__What the task requires__: Reproduce exactly, and only, the lines of the material below running from the line bearing "Is the purple arrow" through the line bearing "[5 frames are shown]". Leave any pictures out.

__Dataset items__:
>>
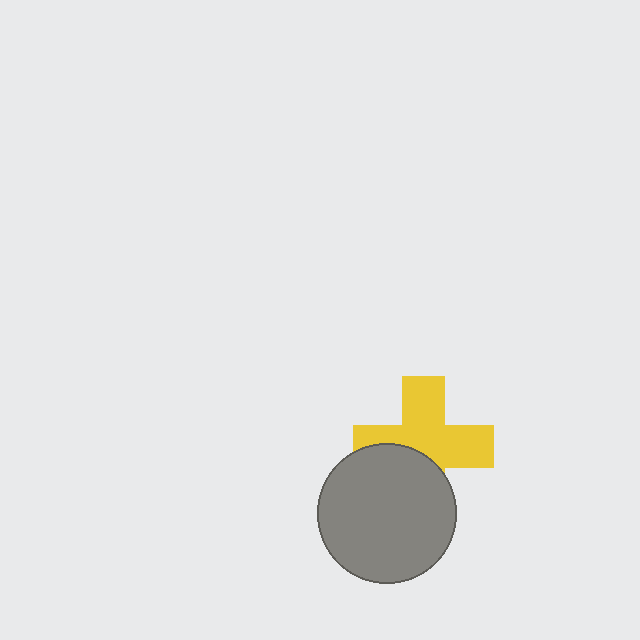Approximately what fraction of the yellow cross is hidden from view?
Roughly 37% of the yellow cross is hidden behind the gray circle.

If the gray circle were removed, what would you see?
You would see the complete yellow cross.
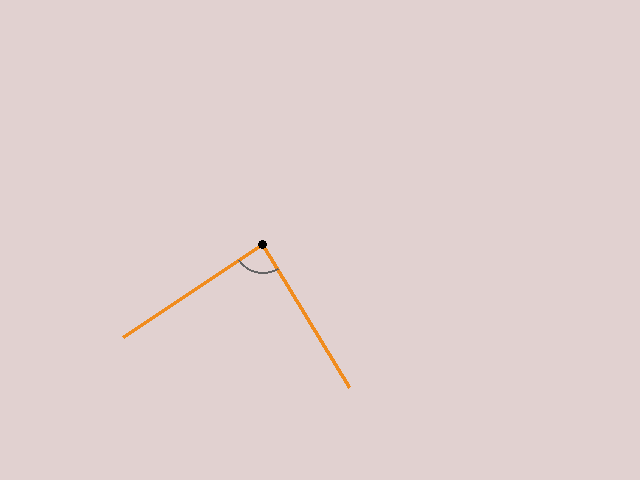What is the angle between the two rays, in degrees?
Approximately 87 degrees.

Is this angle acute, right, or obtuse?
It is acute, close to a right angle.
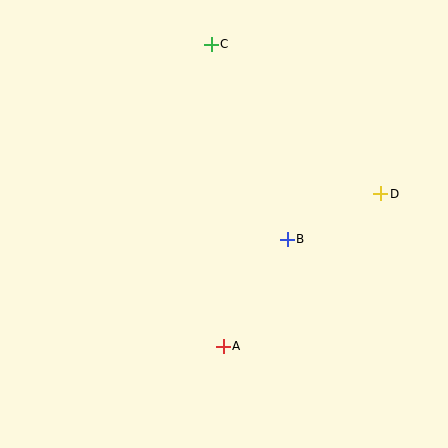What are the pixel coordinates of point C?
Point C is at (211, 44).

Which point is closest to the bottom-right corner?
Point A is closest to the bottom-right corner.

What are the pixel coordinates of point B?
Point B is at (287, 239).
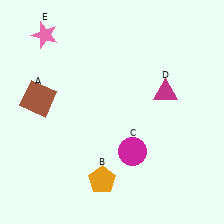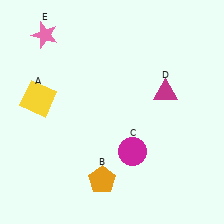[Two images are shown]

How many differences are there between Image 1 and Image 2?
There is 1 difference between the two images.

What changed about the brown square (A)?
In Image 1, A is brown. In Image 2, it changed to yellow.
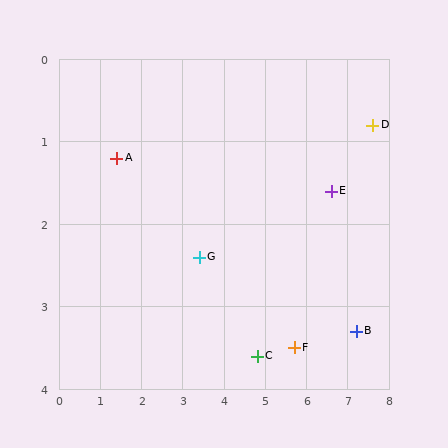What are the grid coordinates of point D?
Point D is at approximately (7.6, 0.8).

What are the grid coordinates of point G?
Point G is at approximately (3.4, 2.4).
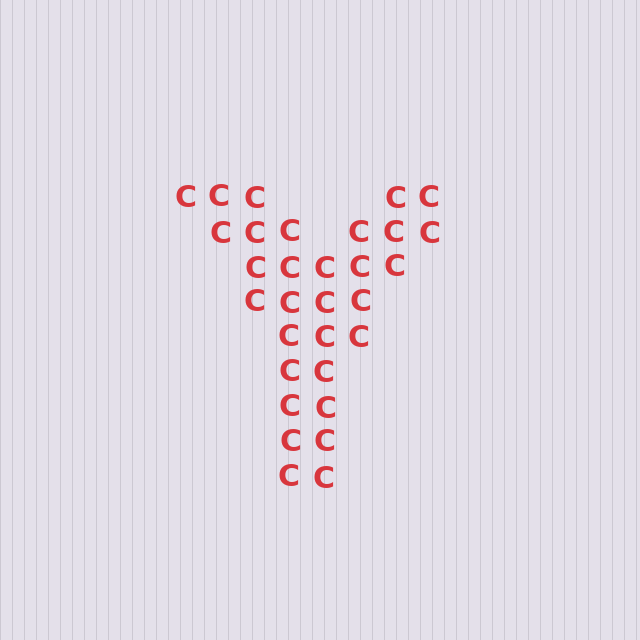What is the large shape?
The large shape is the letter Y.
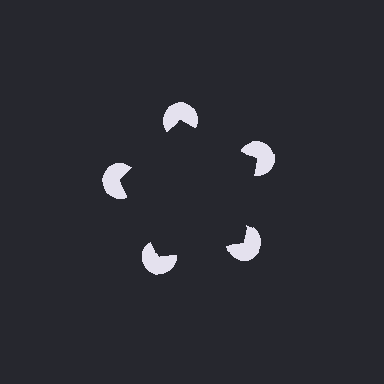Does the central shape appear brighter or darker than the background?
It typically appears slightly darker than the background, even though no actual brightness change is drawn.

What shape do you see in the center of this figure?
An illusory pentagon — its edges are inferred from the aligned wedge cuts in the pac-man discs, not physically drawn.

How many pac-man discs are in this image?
<<
>>
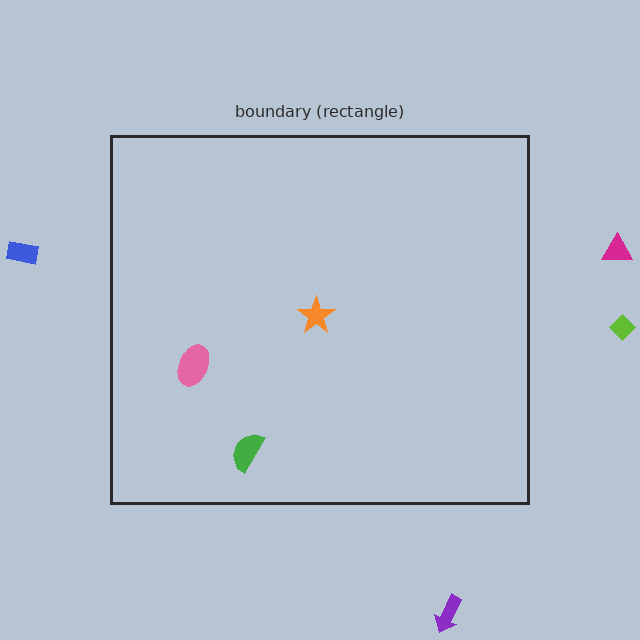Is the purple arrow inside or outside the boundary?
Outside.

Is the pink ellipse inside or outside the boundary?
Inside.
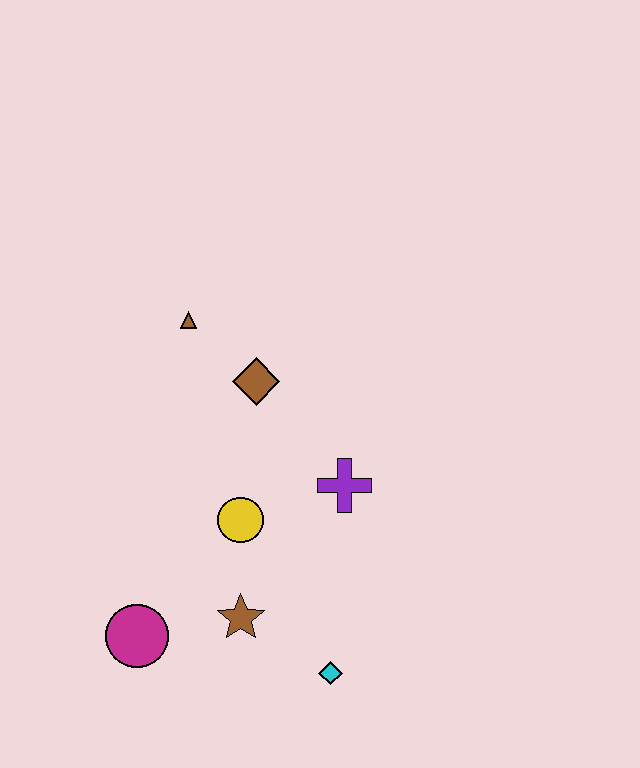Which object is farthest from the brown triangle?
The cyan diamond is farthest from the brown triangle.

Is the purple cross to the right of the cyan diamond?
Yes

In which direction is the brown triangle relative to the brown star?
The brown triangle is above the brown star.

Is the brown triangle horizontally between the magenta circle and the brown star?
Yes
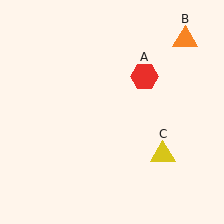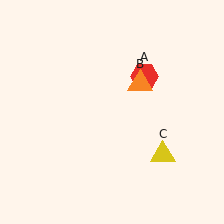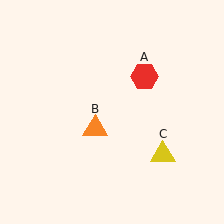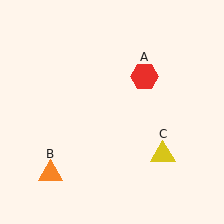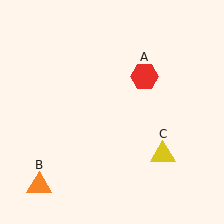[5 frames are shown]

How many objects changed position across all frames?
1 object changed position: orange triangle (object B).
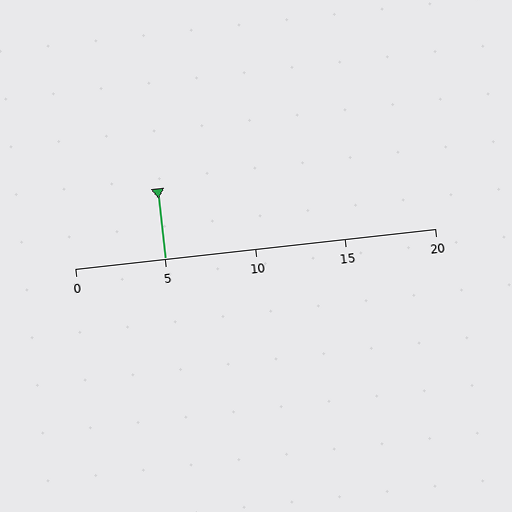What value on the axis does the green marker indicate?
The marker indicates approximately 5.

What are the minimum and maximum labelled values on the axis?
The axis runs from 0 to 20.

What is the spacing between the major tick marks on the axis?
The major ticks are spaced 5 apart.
<<
>>
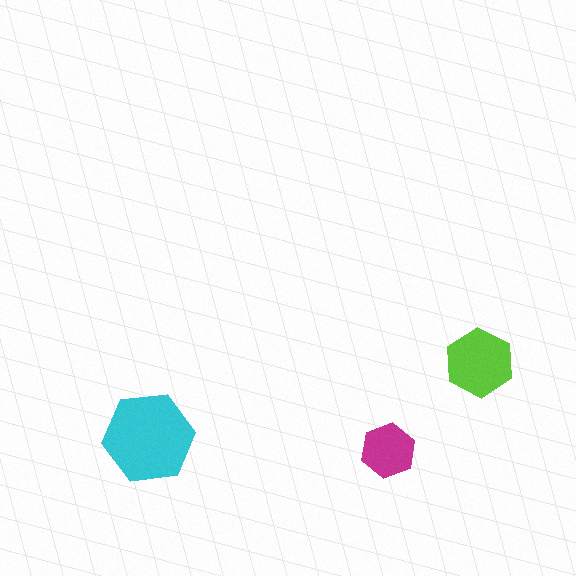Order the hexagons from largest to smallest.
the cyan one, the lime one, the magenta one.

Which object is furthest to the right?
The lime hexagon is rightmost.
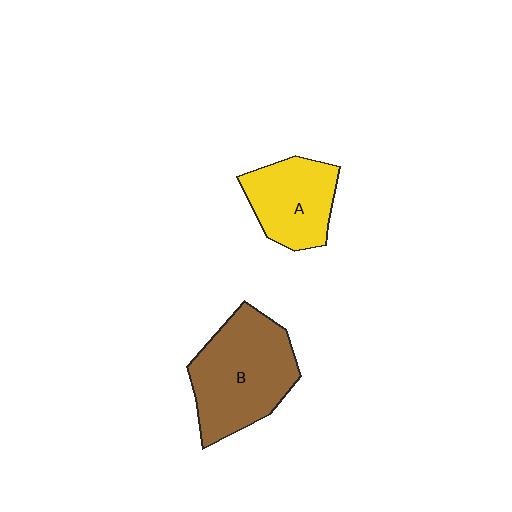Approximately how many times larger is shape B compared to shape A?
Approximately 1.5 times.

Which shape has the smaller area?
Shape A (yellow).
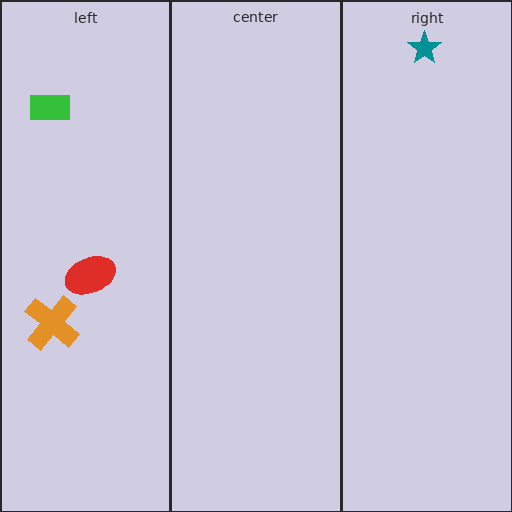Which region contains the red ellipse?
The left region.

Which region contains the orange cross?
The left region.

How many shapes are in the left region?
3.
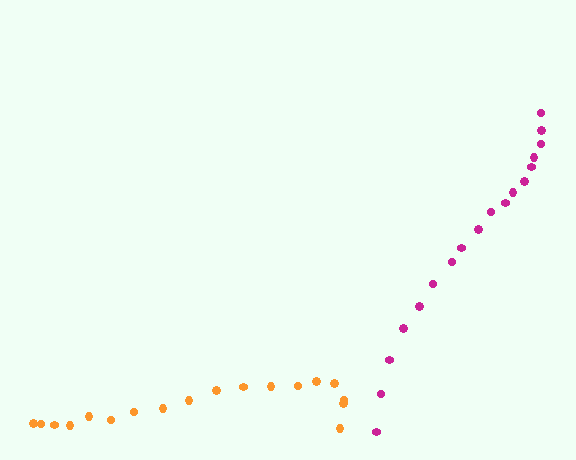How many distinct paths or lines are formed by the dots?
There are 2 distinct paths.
<<
__Solution for this task__:
Is the purple arrow inside or outside the boundary?
Outside.

Is the pink ellipse inside or outside the boundary?
Inside.
Which object is farthest from the brown triangle?
The cyan diamond is farthest from the brown triangle.

Is the purple cross to the right of the cyan diamond?
Yes

In which direction is the brown triangle relative to the brown star?
The brown triangle is above the brown star.

Is the brown triangle horizontally between the magenta circle and the brown star?
Yes
[5 frames are shown]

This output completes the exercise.